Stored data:
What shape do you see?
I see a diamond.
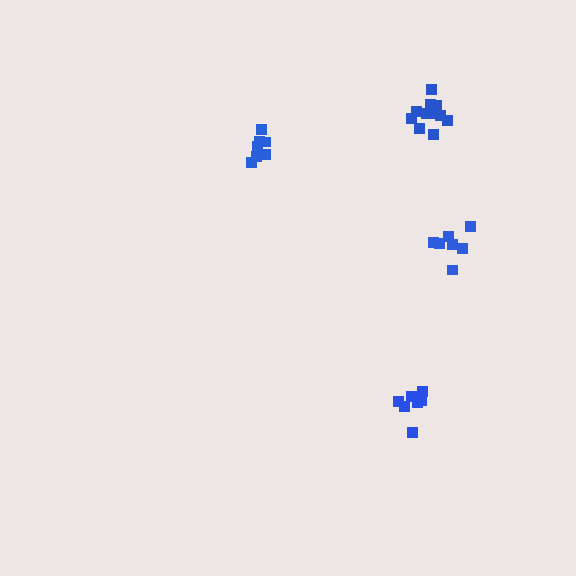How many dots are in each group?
Group 1: 8 dots, Group 2: 7 dots, Group 3: 7 dots, Group 4: 12 dots (34 total).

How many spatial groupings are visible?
There are 4 spatial groupings.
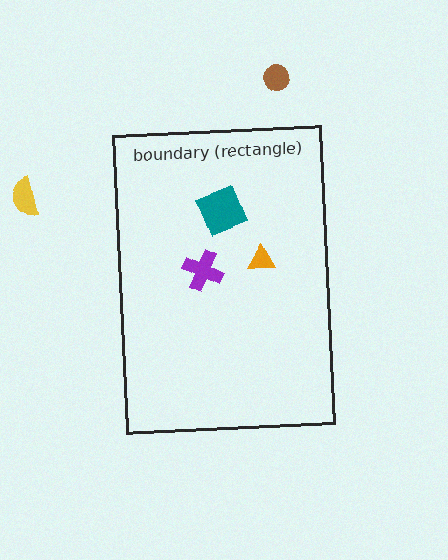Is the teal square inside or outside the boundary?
Inside.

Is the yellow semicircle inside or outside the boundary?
Outside.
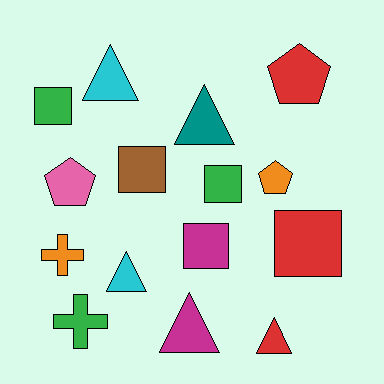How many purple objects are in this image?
There are no purple objects.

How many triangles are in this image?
There are 5 triangles.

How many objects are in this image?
There are 15 objects.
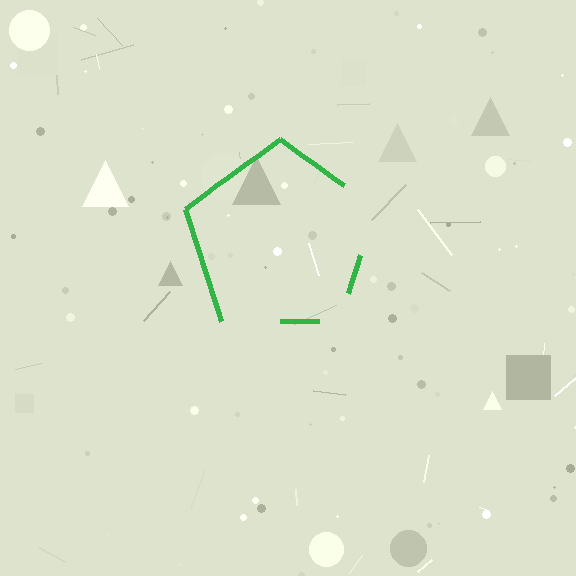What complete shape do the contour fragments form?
The contour fragments form a pentagon.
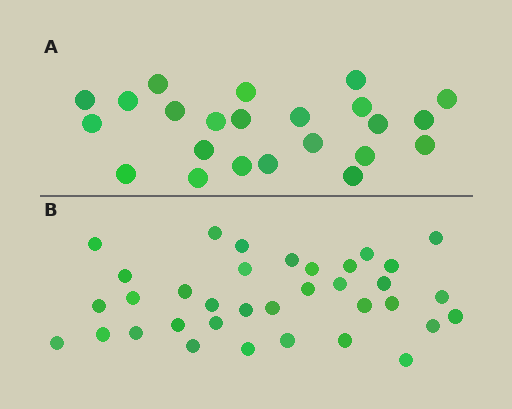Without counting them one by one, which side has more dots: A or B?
Region B (the bottom region) has more dots.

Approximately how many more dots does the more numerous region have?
Region B has roughly 12 or so more dots than region A.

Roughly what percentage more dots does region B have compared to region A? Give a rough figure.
About 50% more.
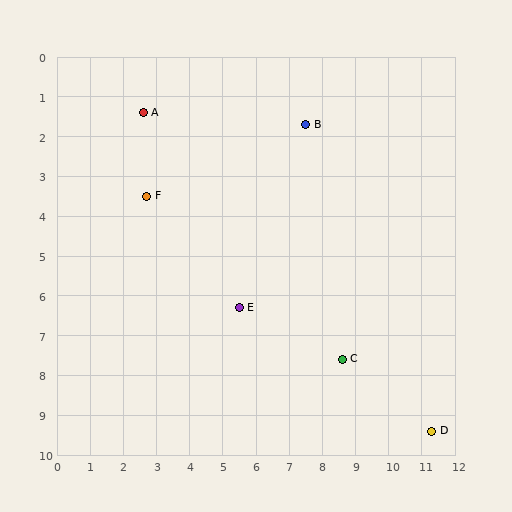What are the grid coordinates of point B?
Point B is at approximately (7.5, 1.7).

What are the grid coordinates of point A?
Point A is at approximately (2.6, 1.4).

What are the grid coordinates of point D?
Point D is at approximately (11.3, 9.4).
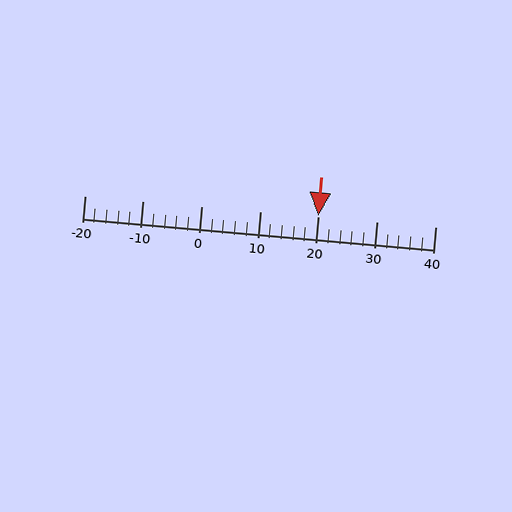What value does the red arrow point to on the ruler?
The red arrow points to approximately 20.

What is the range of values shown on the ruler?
The ruler shows values from -20 to 40.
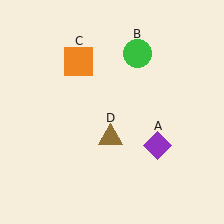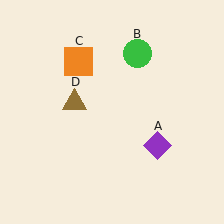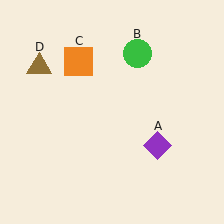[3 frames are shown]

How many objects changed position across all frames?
1 object changed position: brown triangle (object D).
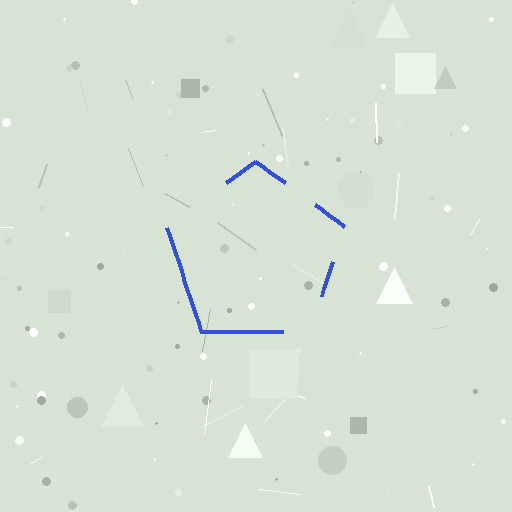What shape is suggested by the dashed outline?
The dashed outline suggests a pentagon.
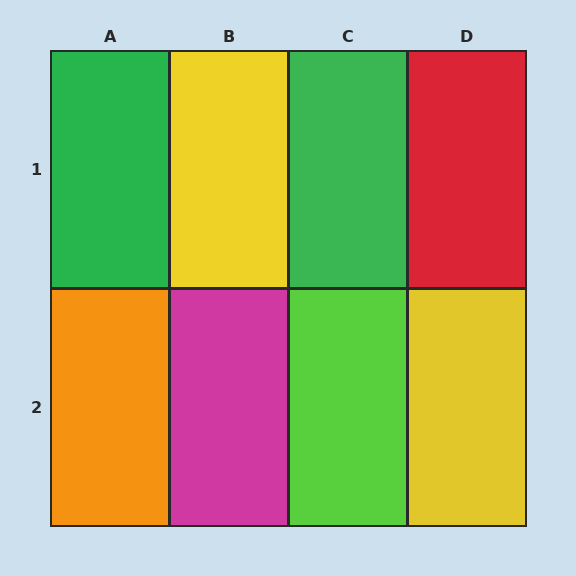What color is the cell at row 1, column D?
Red.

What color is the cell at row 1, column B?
Yellow.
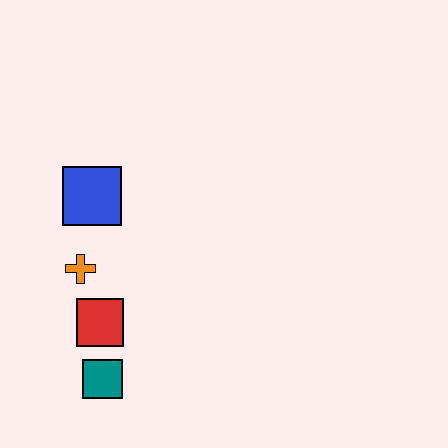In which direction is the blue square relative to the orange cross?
The blue square is above the orange cross.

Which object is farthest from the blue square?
The teal square is farthest from the blue square.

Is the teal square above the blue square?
No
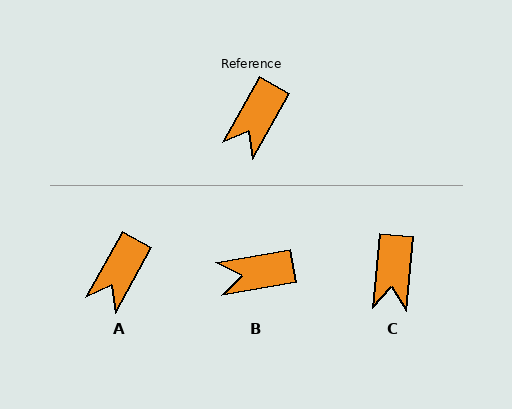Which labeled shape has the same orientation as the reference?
A.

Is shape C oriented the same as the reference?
No, it is off by about 24 degrees.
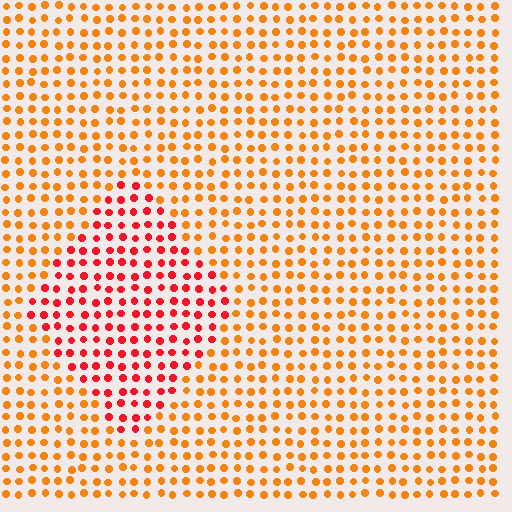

Exercise description: Without the pictures, write out every entry precisely as it appears.

Final answer:
What shape do you see?
I see a diamond.
How many dots are in each group?
Group 1: 8 dots, Group 2: 7 dots, Group 3: 7 dots, Group 4: 12 dots (34 total).

How many spatial groupings are visible?
There are 4 spatial groupings.
Is the teal square inside or outside the boundary?
Inside.

Is the yellow semicircle inside or outside the boundary?
Outside.
How many purple objects are in this image?
There are no purple objects.

How many triangles are in this image?
There are 5 triangles.

How many objects are in this image?
There are 15 objects.
What complete shape do the contour fragments form?
The contour fragments form a pentagon.
Without counting them one by one, which side has more dots: A or B?
Region B (the bottom region) has more dots.

Approximately how many more dots does the more numerous region have?
Region B has roughly 12 or so more dots than region A.

Roughly what percentage more dots does region B have compared to region A? Give a rough figure.
About 50% more.
What are the grid coordinates of point B?
Point B is at approximately (7.5, 1.7).

What are the grid coordinates of point A?
Point A is at approximately (2.6, 1.4).

What are the grid coordinates of point D?
Point D is at approximately (11.3, 9.4).
What value does the red arrow point to on the ruler?
The red arrow points to approximately 20.

What is the range of values shown on the ruler?
The ruler shows values from -20 to 40.
[3 frames are shown]

How many objects changed position across all frames?
1 object changed position: brown triangle (object D).
What shape is suggested by the dashed outline?
The dashed outline suggests a pentagon.
What color is the cell at row 1, column D?
Red.

What color is the cell at row 1, column B?
Yellow.
In which direction is the blue square relative to the orange cross?
The blue square is above the orange cross.

Which object is farthest from the blue square?
The teal square is farthest from the blue square.

Is the teal square above the blue square?
No
Which labeled shape has the same orientation as the reference?
A.

Is shape C oriented the same as the reference?
No, it is off by about 24 degrees.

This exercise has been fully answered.